----- Raw records

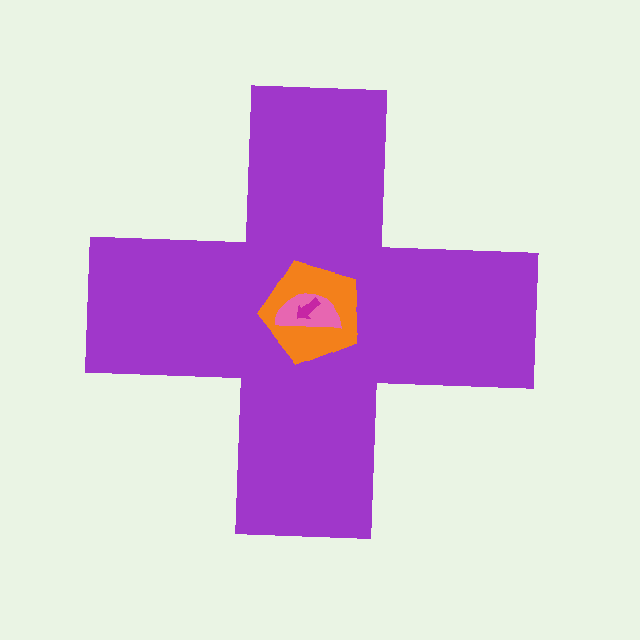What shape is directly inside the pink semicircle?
The magenta arrow.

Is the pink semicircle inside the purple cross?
Yes.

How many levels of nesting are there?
4.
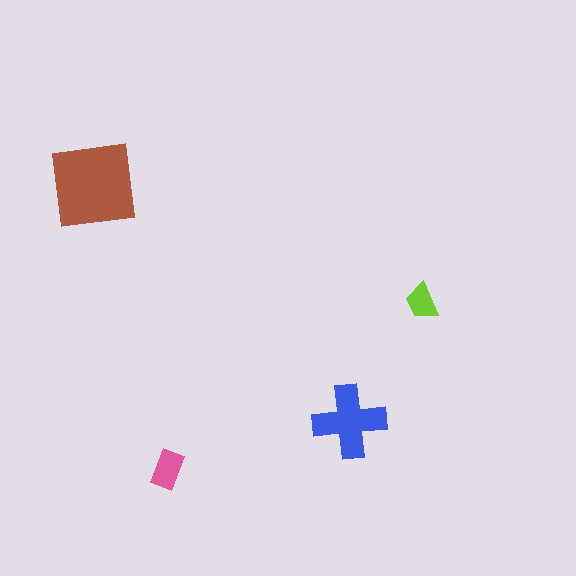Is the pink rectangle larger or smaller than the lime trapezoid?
Larger.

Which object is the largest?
The brown square.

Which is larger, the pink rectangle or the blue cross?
The blue cross.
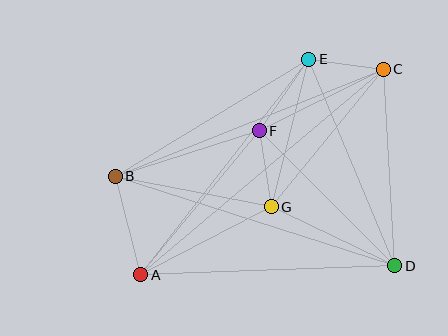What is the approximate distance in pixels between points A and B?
The distance between A and B is approximately 102 pixels.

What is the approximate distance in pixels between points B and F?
The distance between B and F is approximately 151 pixels.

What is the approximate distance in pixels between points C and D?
The distance between C and D is approximately 196 pixels.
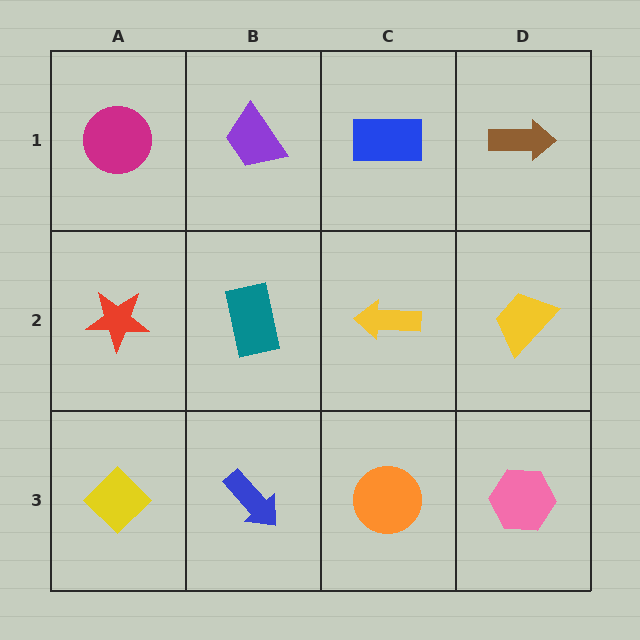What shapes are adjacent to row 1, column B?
A teal rectangle (row 2, column B), a magenta circle (row 1, column A), a blue rectangle (row 1, column C).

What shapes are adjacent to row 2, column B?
A purple trapezoid (row 1, column B), a blue arrow (row 3, column B), a red star (row 2, column A), a yellow arrow (row 2, column C).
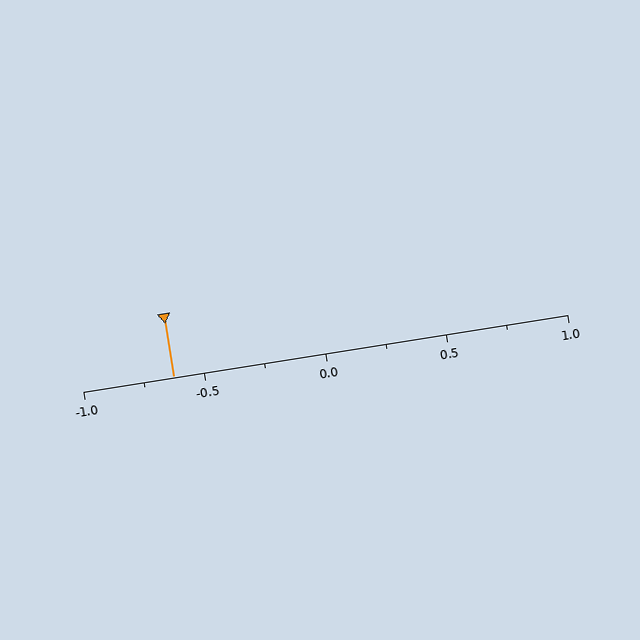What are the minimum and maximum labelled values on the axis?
The axis runs from -1.0 to 1.0.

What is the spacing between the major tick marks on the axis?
The major ticks are spaced 0.5 apart.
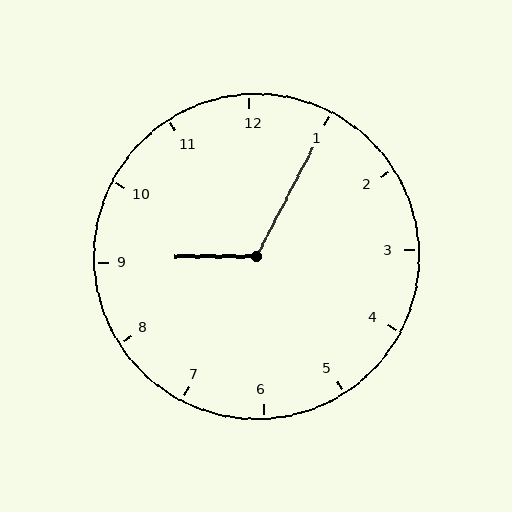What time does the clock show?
9:05.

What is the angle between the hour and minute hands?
Approximately 118 degrees.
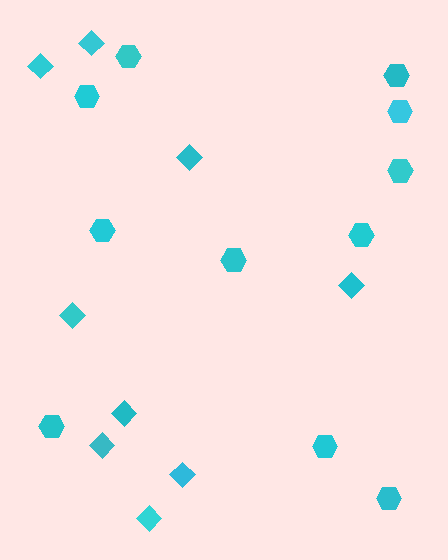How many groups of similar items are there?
There are 2 groups: one group of diamonds (9) and one group of hexagons (11).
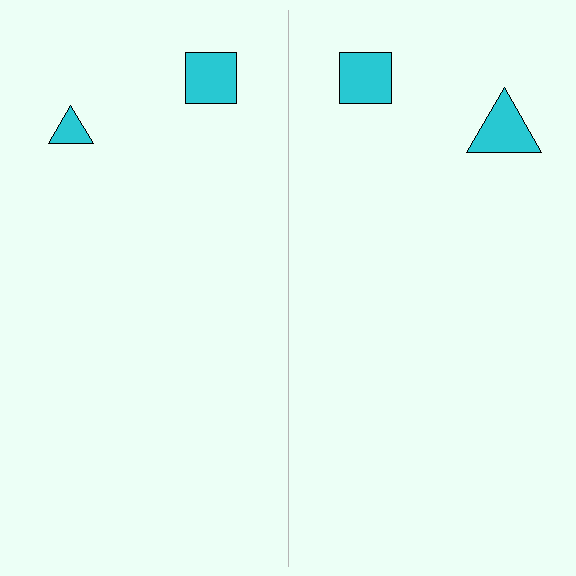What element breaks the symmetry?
The cyan triangle on the right side has a different size than its mirror counterpart.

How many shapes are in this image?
There are 4 shapes in this image.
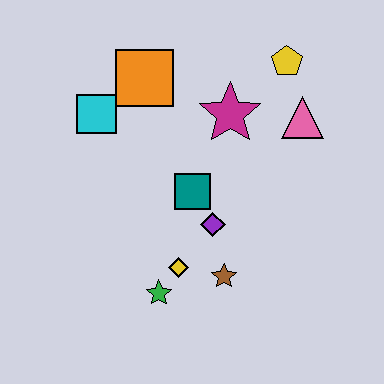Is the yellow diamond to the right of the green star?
Yes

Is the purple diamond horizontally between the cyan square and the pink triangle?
Yes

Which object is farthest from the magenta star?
The green star is farthest from the magenta star.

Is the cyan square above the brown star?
Yes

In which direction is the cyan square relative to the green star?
The cyan square is above the green star.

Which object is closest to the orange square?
The cyan square is closest to the orange square.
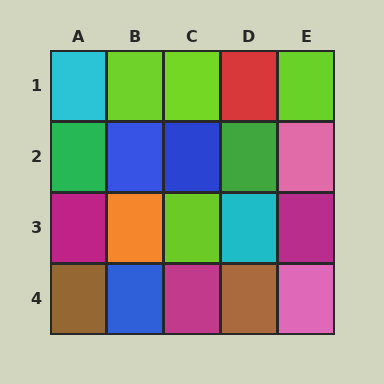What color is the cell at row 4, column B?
Blue.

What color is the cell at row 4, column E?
Pink.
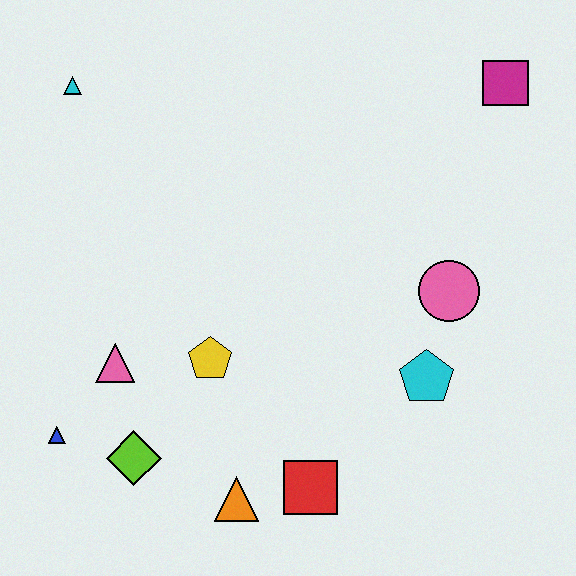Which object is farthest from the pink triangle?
The magenta square is farthest from the pink triangle.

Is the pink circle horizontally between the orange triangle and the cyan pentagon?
No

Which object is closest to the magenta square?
The pink circle is closest to the magenta square.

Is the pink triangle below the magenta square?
Yes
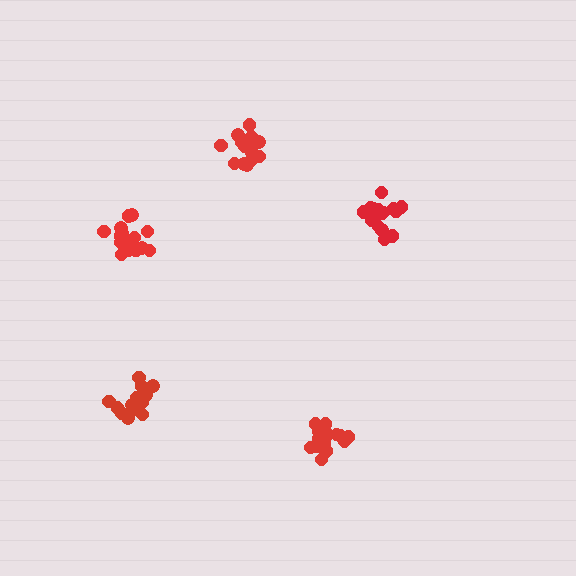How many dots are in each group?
Group 1: 15 dots, Group 2: 19 dots, Group 3: 18 dots, Group 4: 17 dots, Group 5: 17 dots (86 total).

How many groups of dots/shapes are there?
There are 5 groups.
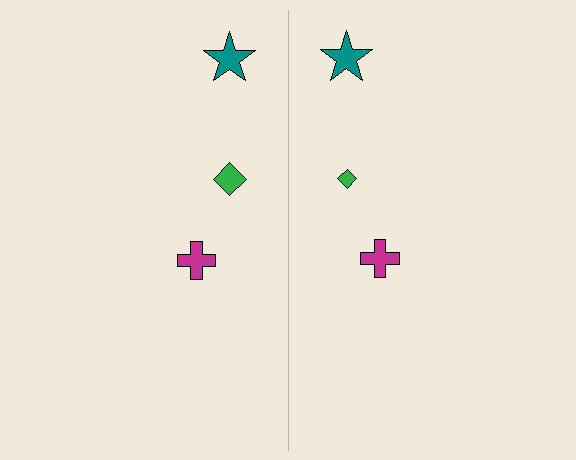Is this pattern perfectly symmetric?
No, the pattern is not perfectly symmetric. The green diamond on the right side has a different size than its mirror counterpart.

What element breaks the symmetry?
The green diamond on the right side has a different size than its mirror counterpart.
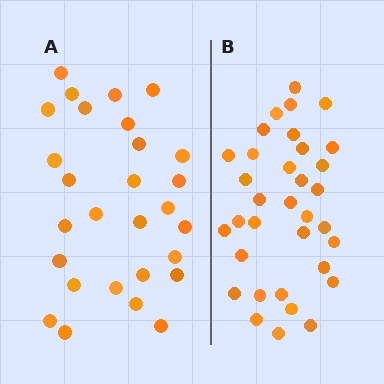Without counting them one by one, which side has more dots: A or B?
Region B (the right region) has more dots.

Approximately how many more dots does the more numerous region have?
Region B has about 6 more dots than region A.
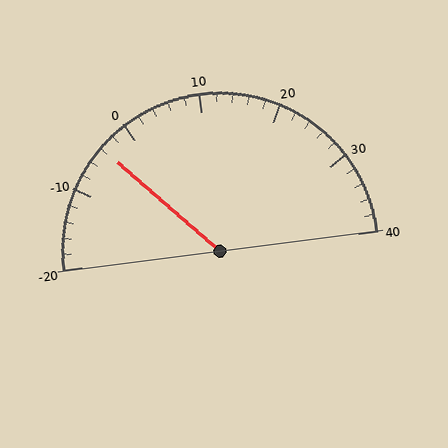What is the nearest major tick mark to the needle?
The nearest major tick mark is 0.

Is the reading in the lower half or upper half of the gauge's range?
The reading is in the lower half of the range (-20 to 40).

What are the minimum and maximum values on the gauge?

----------

Job
Copy the listing exactly. Any image in it stays out of the copy.

Result of this exercise
What shape is directly inside the pink semicircle?
The magenta arrow.

Is the pink semicircle inside the purple cross?
Yes.

How many levels of nesting are there?
4.
Is the pink rectangle larger or smaller than the lime trapezoid?
Larger.

Which object is the largest?
The brown square.

Which is larger, the pink rectangle or the blue cross?
The blue cross.
What is the approximate distance in pixels between points A and B?
The distance between A and B is approximately 102 pixels.

What is the approximate distance in pixels between points B and F?
The distance between B and F is approximately 151 pixels.

What is the approximate distance in pixels between points C and D?
The distance between C and D is approximately 196 pixels.
What shapes are adjacent to row 1, column B?
A teal rectangle (row 2, column B), a magenta circle (row 1, column A), a blue rectangle (row 1, column C).

What shapes are adjacent to row 2, column B?
A purple trapezoid (row 1, column B), a blue arrow (row 3, column B), a red star (row 2, column A), a yellow arrow (row 2, column C).
What are the minimum and maximum labelled values on the axis?
The axis runs from -1.0 to 1.0.

What is the spacing between the major tick marks on the axis?
The major ticks are spaced 0.5 apart.
What time does the clock show?
9:05.

What is the angle between the hour and minute hands?
Approximately 118 degrees.
How many groups of similar items are there?
There are 2 groups: one group of diamonds (9) and one group of hexagons (11).
What element breaks the symmetry?
The cyan triangle on the right side has a different size than its mirror counterpart.

How many shapes are in this image?
There are 4 shapes in this image.
Is the yellow diamond to the right of the green star?
Yes

Is the purple diamond horizontally between the cyan square and the pink triangle?
Yes

Which object is farthest from the magenta star?
The green star is farthest from the magenta star.

Is the cyan square above the brown star?
Yes

In which direction is the cyan square relative to the green star?
The cyan square is above the green star.

Which object is closest to the orange square?
The cyan square is closest to the orange square.
What color is the cell at row 4, column B?
Blue.

What color is the cell at row 4, column E?
Pink.
Which object is farthest from the pink triangle?
The magenta square is farthest from the pink triangle.

Is the pink circle horizontally between the orange triangle and the cyan pentagon?
No

Which object is closest to the magenta square?
The pink circle is closest to the magenta square.

Is the pink triangle below the magenta square?
Yes
How many dots are in each group?
Group 1: 15 dots, Group 2: 19 dots, Group 3: 18 dots, Group 4: 17 dots, Group 5: 17 dots (86 total).

How many groups of dots/shapes are there?
There are 5 groups.
Is this pattern perfectly symmetric?
No, the pattern is not perfectly symmetric. The green diamond on the right side has a different size than its mirror counterpart.

What element breaks the symmetry?
The green diamond on the right side has a different size than its mirror counterpart.
Without counting them one by one, which side has more dots: A or B?
Region B (the right region) has more dots.

Approximately how many more dots does the more numerous region have?
Region B has about 6 more dots than region A.
What is the nearest major tick mark to the needle?
The nearest major tick mark is 0.

Is the reading in the lower half or upper half of the gauge's range?
The reading is in the lower half of the range (-20 to 40).

What are the minimum and maximum values on the gauge?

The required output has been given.